(LISTED ENTRIES)
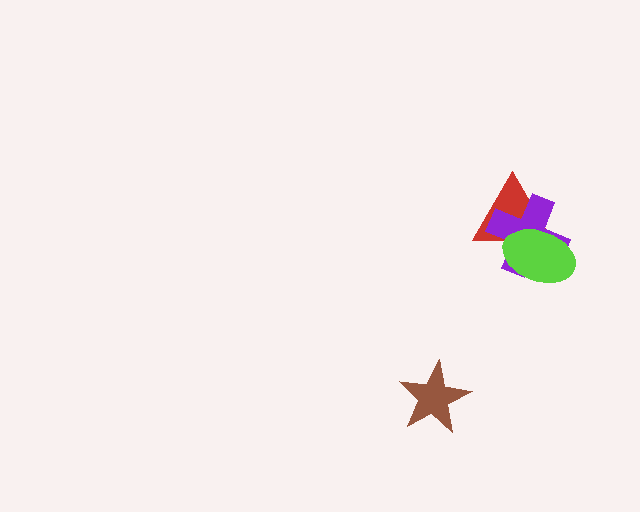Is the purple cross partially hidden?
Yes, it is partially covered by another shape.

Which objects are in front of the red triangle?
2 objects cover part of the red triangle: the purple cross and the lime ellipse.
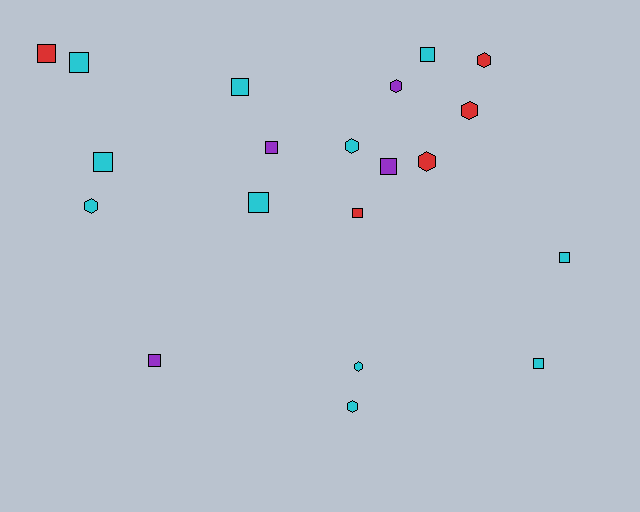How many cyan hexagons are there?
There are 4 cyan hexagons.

(WHAT YOU NEED TO DO) Reproduce every line exactly and omit all pictures.

(COMPLETE RESPONSE)
Is the purple cross partially hidden?
Yes, it is partially covered by another shape.

Which objects are in front of the red triangle?
2 objects cover part of the red triangle: the purple cross and the lime ellipse.
How many cyan hexagons are there?
There are 4 cyan hexagons.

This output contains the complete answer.